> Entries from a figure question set
----------------
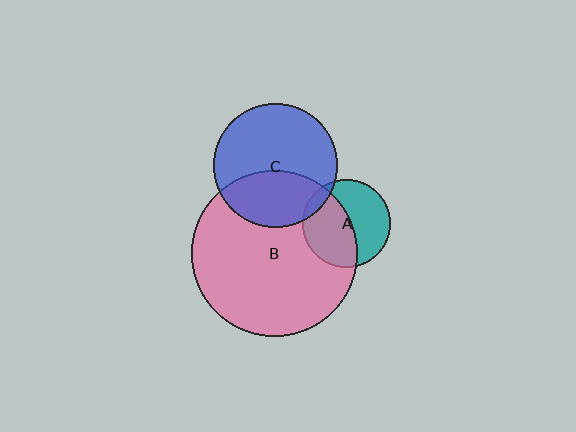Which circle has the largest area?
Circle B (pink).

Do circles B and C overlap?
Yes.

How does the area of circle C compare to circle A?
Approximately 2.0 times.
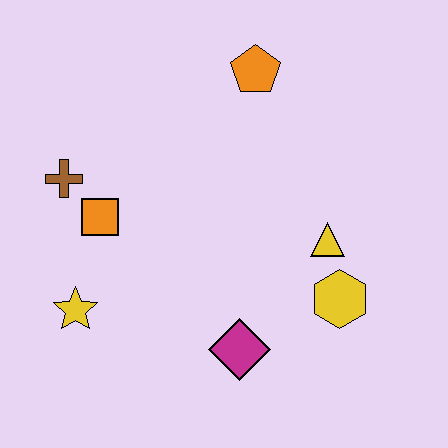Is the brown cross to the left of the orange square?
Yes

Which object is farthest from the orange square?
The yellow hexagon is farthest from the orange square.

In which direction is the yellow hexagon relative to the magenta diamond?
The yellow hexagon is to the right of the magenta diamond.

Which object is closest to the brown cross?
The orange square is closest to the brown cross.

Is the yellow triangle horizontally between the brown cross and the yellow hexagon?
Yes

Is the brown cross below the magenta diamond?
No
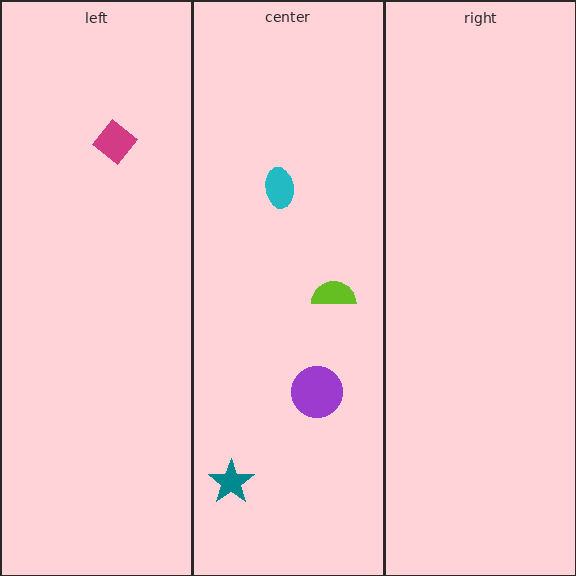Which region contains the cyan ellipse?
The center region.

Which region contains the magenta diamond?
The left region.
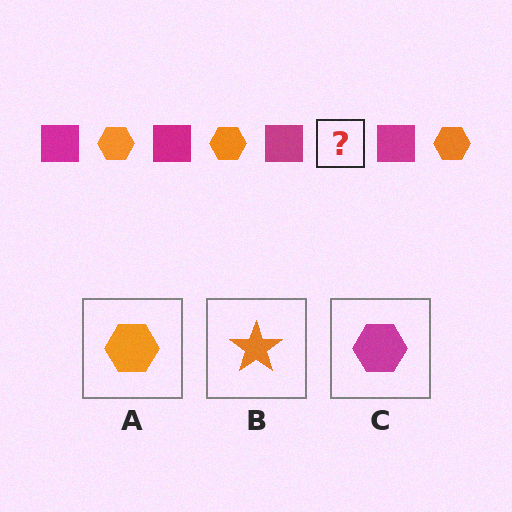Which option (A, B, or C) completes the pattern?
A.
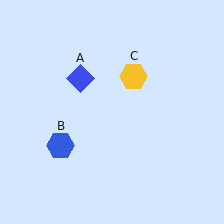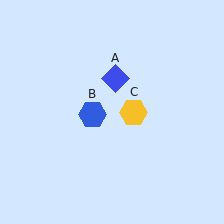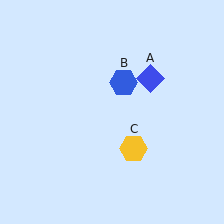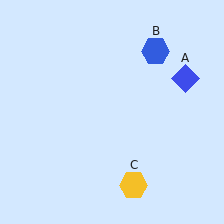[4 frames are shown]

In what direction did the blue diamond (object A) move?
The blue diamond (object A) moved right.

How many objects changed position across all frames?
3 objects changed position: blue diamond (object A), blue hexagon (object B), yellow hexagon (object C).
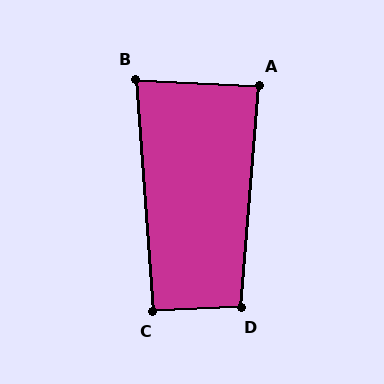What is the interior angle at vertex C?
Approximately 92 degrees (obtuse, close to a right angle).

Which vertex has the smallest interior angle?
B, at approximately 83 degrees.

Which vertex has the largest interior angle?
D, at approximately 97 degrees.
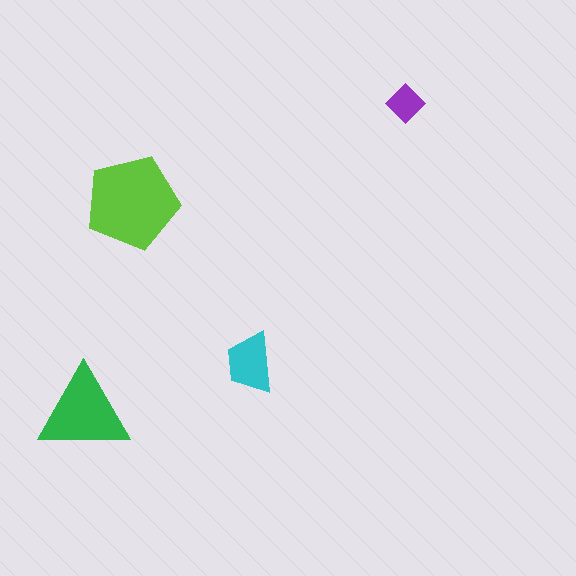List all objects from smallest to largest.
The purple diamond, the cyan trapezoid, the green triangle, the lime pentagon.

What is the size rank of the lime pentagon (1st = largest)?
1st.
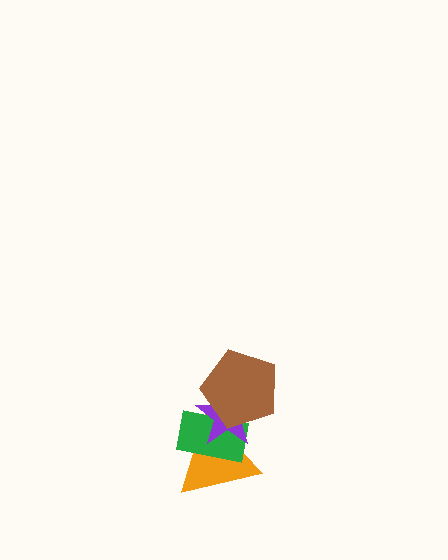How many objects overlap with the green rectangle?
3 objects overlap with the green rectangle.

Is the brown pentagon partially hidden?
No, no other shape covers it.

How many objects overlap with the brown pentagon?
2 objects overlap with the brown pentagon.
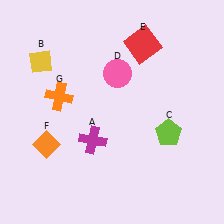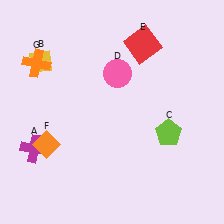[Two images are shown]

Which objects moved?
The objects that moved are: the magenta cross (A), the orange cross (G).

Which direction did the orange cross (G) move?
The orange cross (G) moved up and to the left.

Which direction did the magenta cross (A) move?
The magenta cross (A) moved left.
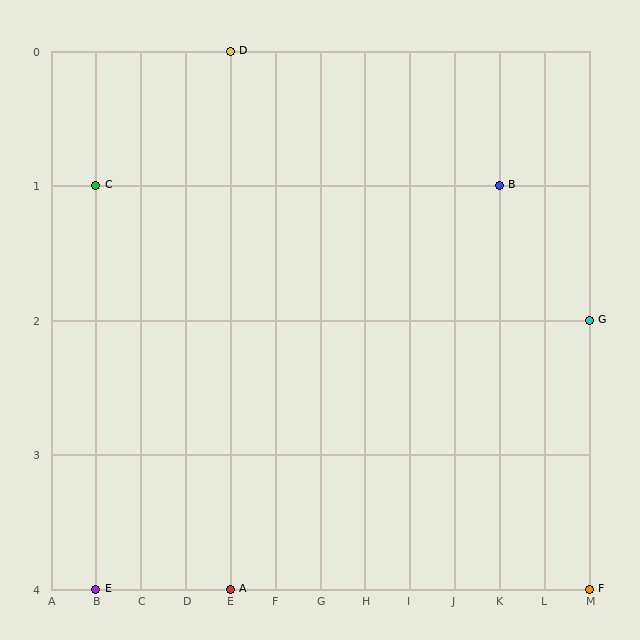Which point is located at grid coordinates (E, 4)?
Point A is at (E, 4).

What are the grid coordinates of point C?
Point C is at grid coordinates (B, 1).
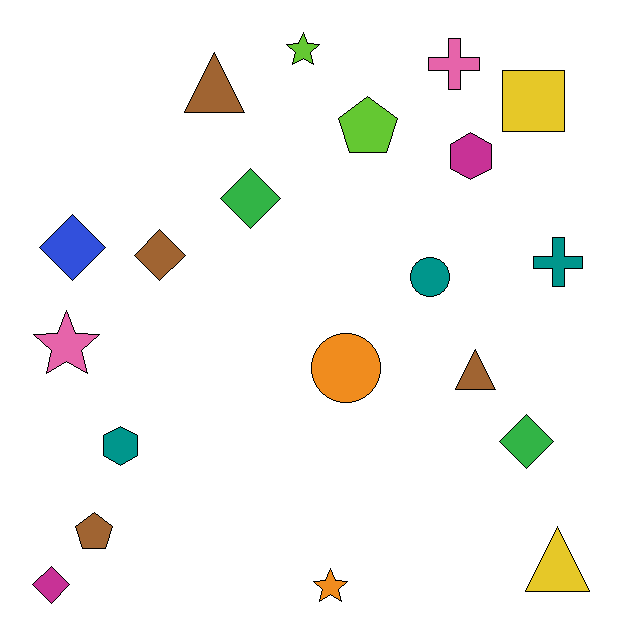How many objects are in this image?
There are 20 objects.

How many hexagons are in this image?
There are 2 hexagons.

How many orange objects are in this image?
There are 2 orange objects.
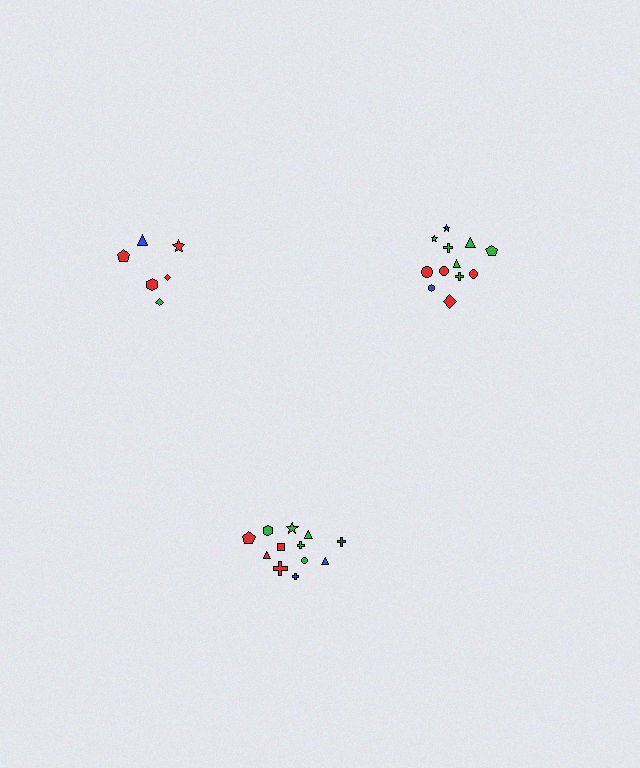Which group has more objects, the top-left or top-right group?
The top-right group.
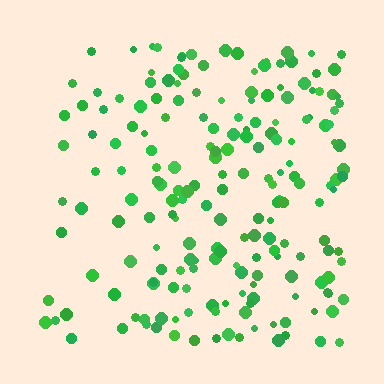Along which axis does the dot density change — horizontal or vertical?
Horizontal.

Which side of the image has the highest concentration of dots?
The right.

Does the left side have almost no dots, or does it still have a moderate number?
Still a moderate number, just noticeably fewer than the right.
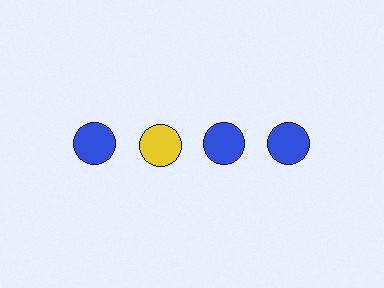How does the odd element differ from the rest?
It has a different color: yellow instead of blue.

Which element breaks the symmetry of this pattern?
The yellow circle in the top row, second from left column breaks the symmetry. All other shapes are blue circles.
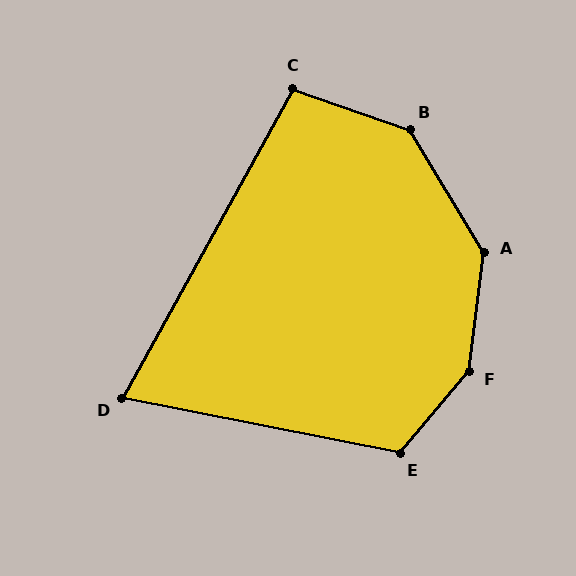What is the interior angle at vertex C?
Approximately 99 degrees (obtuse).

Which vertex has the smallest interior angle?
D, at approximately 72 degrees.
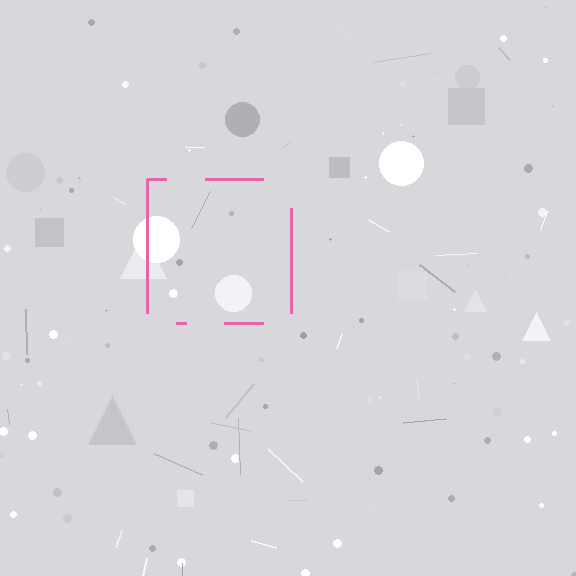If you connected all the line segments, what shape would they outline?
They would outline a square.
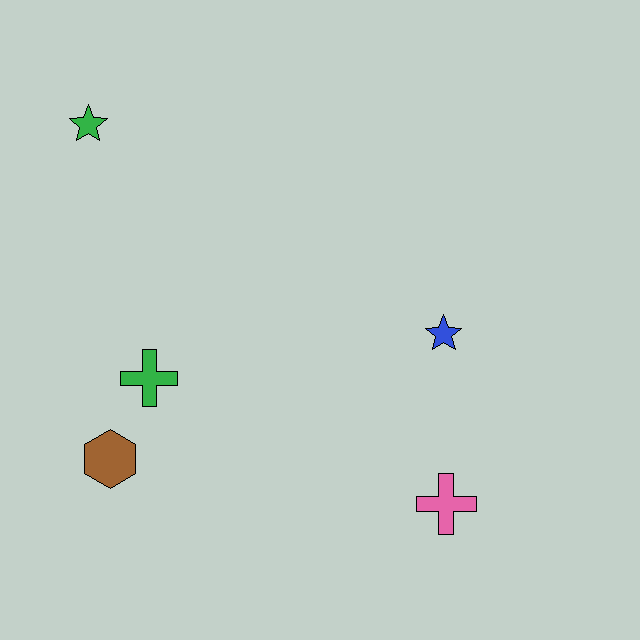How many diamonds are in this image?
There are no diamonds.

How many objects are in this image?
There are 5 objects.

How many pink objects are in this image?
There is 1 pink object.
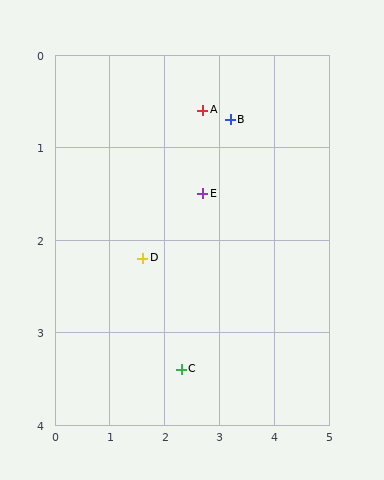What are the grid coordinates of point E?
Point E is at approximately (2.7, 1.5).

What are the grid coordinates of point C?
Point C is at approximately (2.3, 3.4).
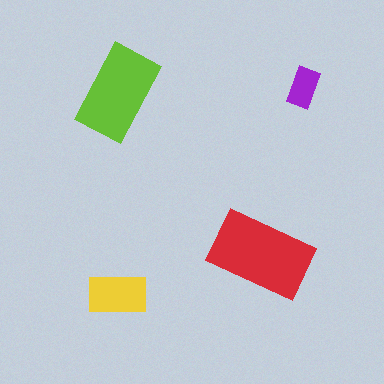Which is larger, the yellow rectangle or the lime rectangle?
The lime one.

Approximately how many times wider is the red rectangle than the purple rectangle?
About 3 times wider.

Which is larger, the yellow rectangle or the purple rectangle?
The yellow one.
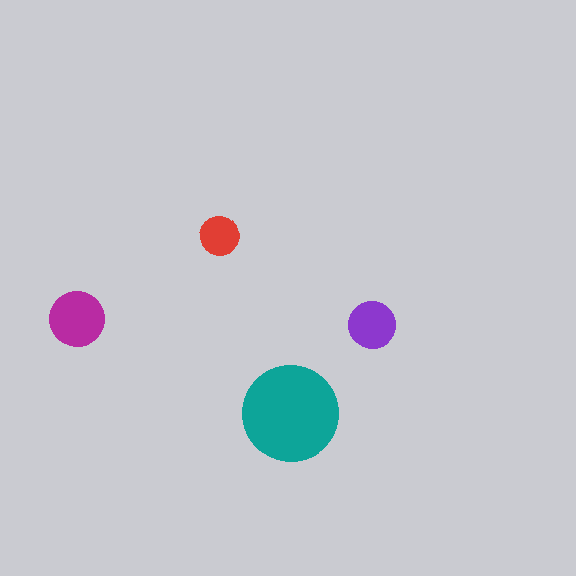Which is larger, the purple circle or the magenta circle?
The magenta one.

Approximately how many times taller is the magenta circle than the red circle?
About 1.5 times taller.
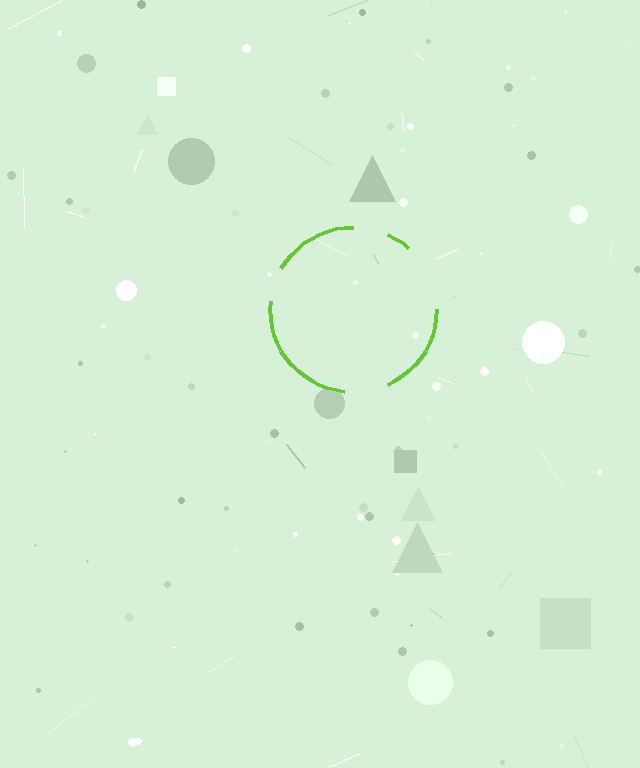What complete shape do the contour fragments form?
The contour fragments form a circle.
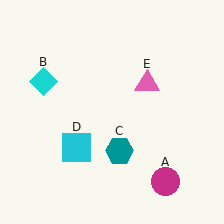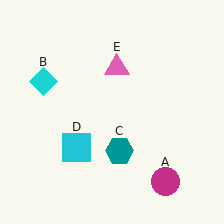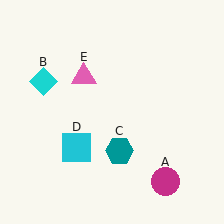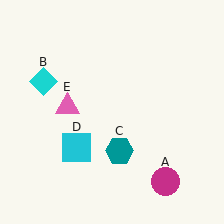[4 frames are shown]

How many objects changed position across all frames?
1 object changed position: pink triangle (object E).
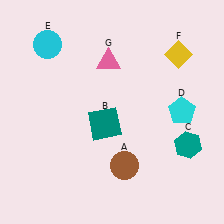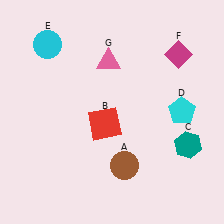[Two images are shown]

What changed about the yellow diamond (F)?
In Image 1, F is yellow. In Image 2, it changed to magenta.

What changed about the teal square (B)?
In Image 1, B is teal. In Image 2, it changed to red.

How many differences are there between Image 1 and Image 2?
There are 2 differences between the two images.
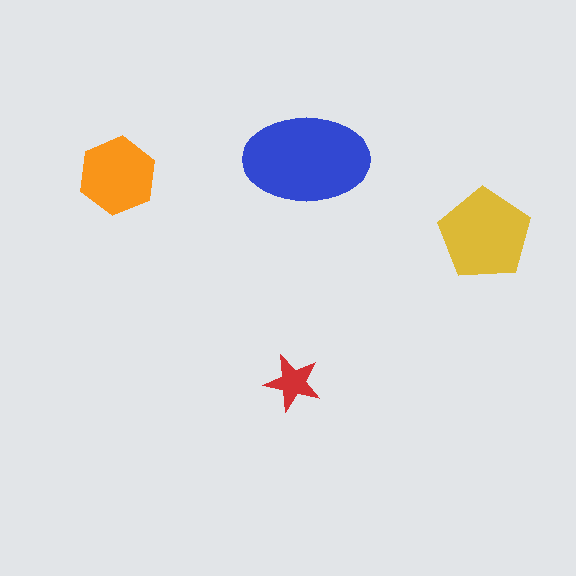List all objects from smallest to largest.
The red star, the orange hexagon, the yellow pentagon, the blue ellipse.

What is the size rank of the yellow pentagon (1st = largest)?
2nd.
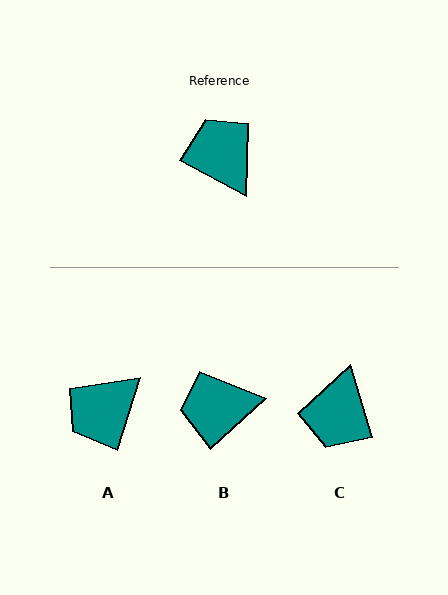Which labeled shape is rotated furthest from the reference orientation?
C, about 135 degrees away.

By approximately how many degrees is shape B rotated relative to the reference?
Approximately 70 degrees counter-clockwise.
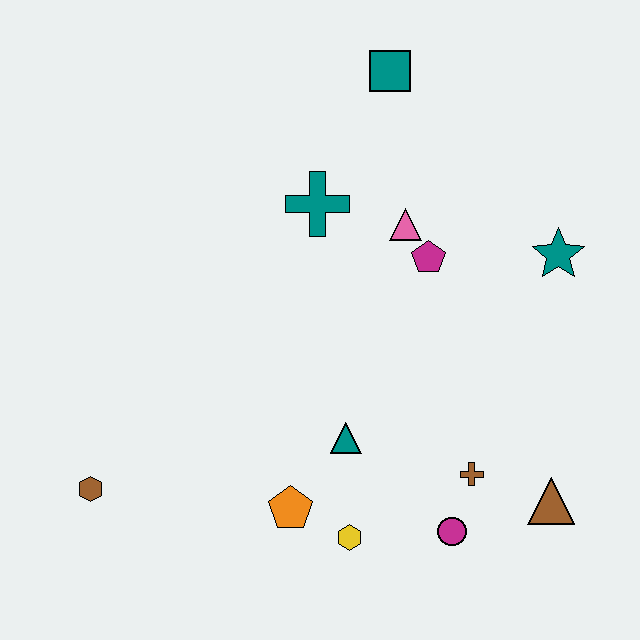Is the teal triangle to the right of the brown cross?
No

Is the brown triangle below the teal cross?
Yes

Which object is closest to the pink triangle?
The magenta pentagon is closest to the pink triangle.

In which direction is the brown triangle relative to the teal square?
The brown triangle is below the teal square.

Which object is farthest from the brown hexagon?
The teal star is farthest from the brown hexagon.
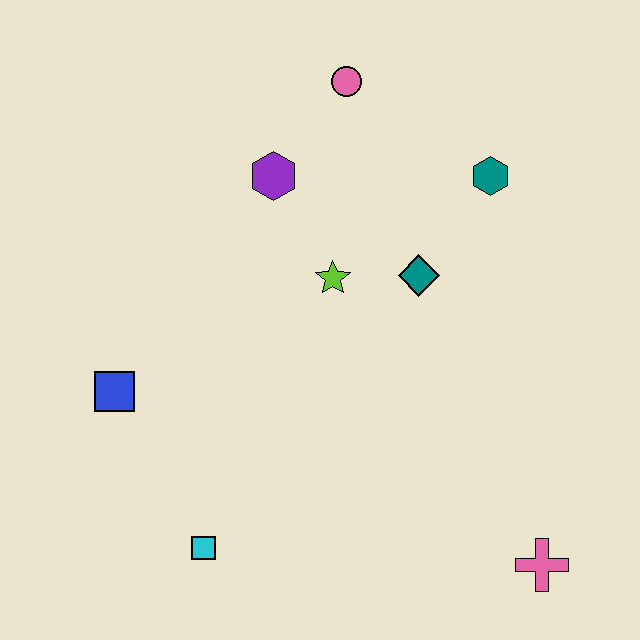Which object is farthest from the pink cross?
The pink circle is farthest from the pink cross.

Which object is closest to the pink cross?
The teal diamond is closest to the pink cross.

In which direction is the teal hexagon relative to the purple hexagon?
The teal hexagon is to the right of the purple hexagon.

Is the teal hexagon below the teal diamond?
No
----------------
> EXERCISE
Repeat exactly, and only, the lines from the line containing "Which object is closest to the pink cross?" through the last line of the records above, both included.

> THE SOLUTION
Which object is closest to the pink cross?
The teal diamond is closest to the pink cross.

In which direction is the teal hexagon relative to the purple hexagon?
The teal hexagon is to the right of the purple hexagon.

Is the teal hexagon below the teal diamond?
No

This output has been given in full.